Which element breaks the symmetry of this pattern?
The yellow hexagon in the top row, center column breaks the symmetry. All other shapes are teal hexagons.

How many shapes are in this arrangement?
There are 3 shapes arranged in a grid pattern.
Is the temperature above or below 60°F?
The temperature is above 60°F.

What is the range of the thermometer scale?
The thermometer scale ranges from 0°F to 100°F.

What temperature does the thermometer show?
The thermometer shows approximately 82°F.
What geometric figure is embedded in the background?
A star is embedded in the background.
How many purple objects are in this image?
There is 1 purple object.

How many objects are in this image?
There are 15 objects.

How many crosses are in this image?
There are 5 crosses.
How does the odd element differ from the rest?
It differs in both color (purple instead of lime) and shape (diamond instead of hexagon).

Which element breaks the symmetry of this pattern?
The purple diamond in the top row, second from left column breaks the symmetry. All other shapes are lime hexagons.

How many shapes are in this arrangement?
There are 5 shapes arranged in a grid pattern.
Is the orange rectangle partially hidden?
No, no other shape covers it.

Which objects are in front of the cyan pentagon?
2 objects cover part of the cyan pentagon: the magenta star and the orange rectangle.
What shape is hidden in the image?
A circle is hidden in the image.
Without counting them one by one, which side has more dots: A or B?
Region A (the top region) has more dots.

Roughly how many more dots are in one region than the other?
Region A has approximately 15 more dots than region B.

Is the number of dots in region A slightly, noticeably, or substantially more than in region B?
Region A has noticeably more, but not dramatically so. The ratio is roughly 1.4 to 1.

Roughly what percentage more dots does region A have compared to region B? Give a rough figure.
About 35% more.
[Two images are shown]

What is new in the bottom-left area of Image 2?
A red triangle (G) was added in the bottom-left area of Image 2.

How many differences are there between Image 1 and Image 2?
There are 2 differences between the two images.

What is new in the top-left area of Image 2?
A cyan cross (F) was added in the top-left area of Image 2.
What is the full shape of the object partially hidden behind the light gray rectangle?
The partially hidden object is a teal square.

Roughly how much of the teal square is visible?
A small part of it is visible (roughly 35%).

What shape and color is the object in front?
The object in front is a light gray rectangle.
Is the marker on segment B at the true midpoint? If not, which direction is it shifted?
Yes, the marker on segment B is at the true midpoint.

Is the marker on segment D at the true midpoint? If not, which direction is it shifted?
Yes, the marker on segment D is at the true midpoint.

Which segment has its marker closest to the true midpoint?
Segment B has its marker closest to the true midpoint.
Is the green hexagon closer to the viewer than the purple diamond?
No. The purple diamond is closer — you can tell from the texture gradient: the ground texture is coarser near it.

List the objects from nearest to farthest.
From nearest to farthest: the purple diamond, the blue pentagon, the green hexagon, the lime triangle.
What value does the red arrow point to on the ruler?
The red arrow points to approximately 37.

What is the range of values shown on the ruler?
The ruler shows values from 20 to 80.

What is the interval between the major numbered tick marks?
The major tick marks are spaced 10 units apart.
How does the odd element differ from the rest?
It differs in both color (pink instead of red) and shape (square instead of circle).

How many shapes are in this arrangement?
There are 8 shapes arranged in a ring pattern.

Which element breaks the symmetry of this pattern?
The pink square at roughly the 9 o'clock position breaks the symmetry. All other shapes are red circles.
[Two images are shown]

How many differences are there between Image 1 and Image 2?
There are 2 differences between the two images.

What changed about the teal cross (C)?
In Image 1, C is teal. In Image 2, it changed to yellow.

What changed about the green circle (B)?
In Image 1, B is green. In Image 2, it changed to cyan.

● ● ●

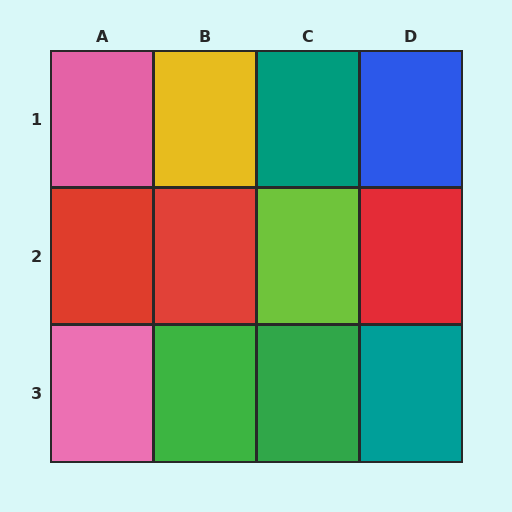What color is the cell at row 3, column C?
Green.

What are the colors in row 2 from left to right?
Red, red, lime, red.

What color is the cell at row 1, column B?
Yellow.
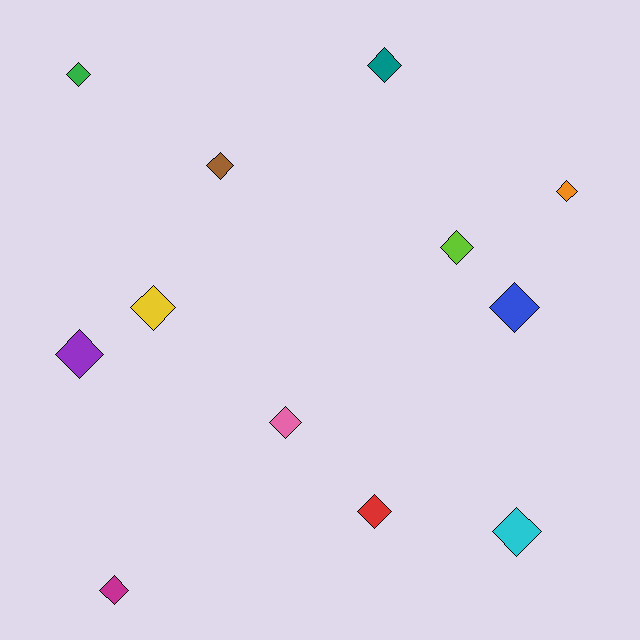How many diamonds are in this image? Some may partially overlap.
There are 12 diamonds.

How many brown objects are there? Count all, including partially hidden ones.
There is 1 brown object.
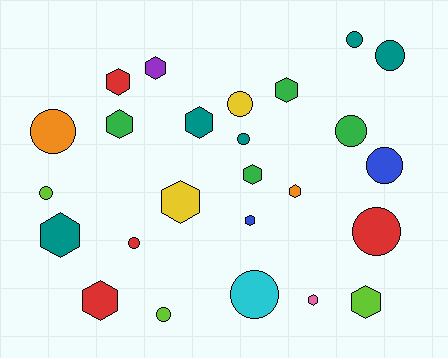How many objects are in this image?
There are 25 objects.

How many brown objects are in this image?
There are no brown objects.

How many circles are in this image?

● ● ●

Repeat, word for word, the lines of the material above from the one holding "How many brown objects are there?" through the one holding "How many circles are in this image?". Leave out pictures.

§ Reply to the exercise:
How many brown objects are there? Count all, including partially hidden ones.
There is 1 brown object.
How many objects are in this image?
There are 25 objects.

How many brown objects are in this image?
There are no brown objects.

How many circles are in this image?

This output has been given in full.